*** DATA TO USE

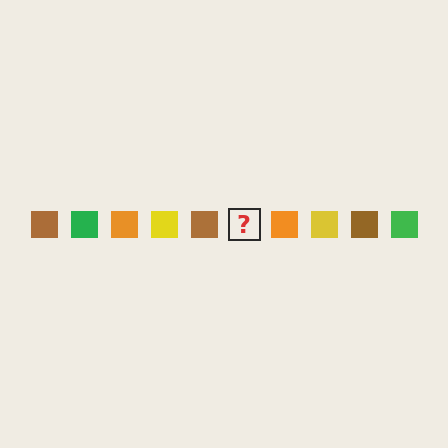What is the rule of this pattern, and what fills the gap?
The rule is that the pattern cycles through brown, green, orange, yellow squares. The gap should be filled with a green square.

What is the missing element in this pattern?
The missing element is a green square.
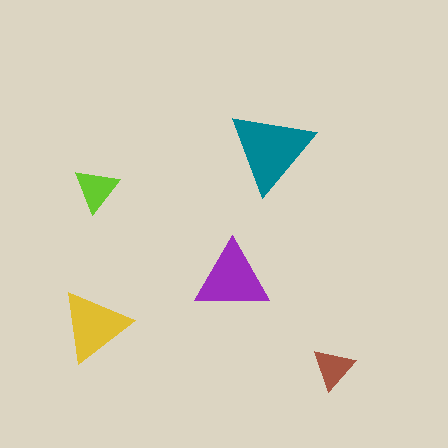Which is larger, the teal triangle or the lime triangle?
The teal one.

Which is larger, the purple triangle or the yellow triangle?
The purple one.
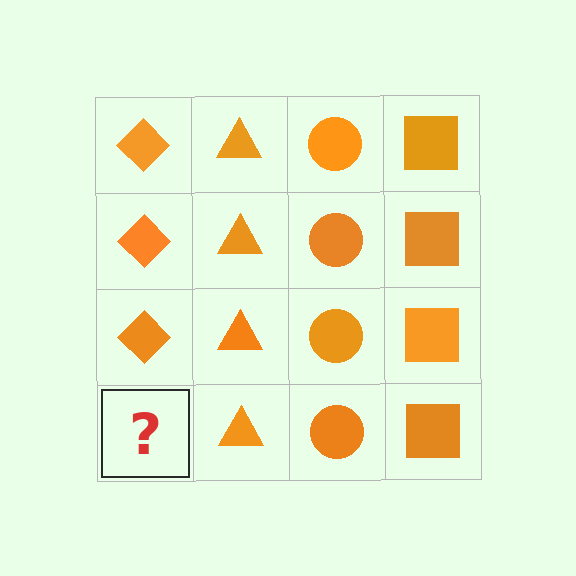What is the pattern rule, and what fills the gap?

******
*** DATA TO USE

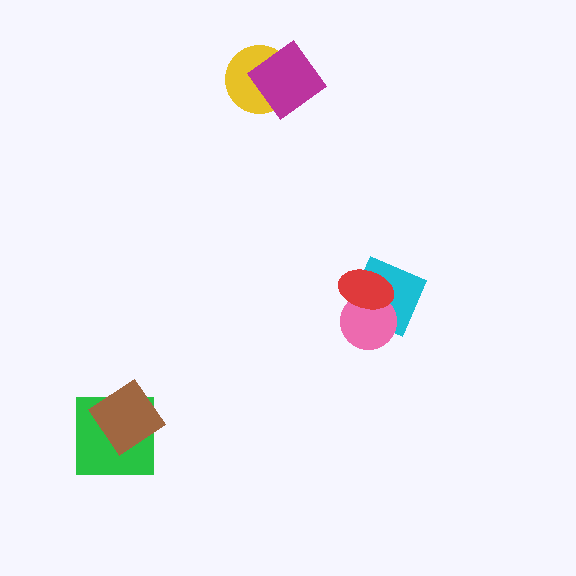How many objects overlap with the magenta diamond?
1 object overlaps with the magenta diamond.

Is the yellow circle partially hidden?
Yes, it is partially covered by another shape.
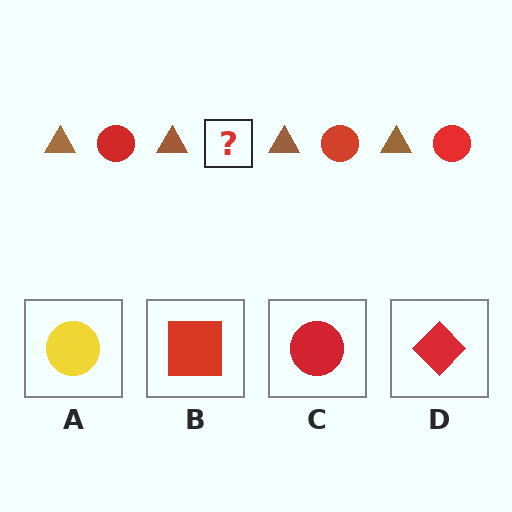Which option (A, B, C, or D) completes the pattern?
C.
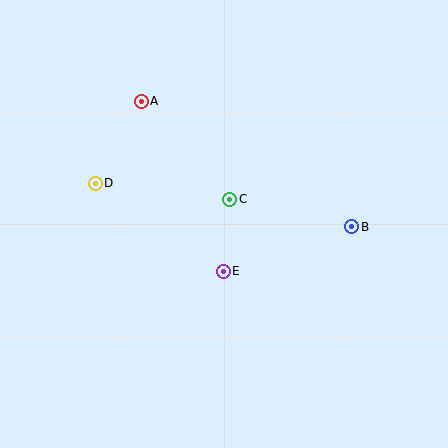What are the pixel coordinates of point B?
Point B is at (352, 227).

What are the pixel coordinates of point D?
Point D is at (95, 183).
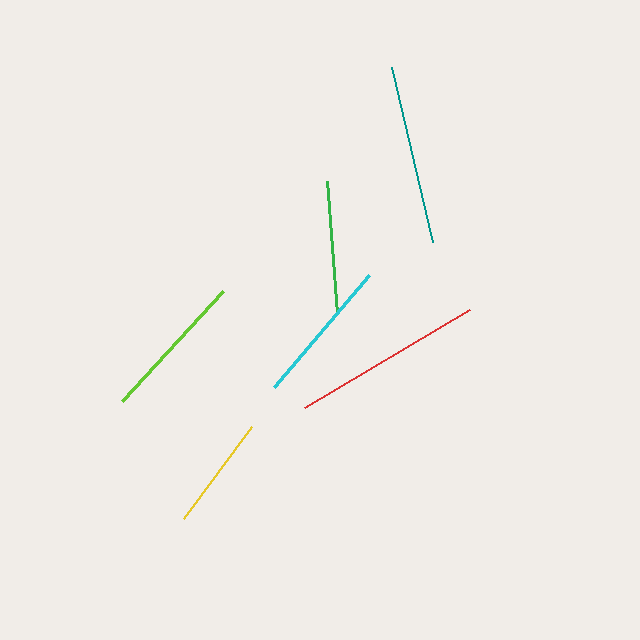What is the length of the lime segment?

******
*** DATA TO USE

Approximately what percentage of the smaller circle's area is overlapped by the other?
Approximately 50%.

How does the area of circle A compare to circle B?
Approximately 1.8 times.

******

**EXERCISE**
Give back exactly the lines from the one containing "Which is larger, the teal" to the one containing "What is the pattern", both included, and no pictures.

**TASK RESPONSE**
Which is larger, the teal triangle or the lime triangle?
The teal one.

Which is larger, the purple triangle or the yellow triangle?
The purple one.
What is the pattern rule, and what fills the gap?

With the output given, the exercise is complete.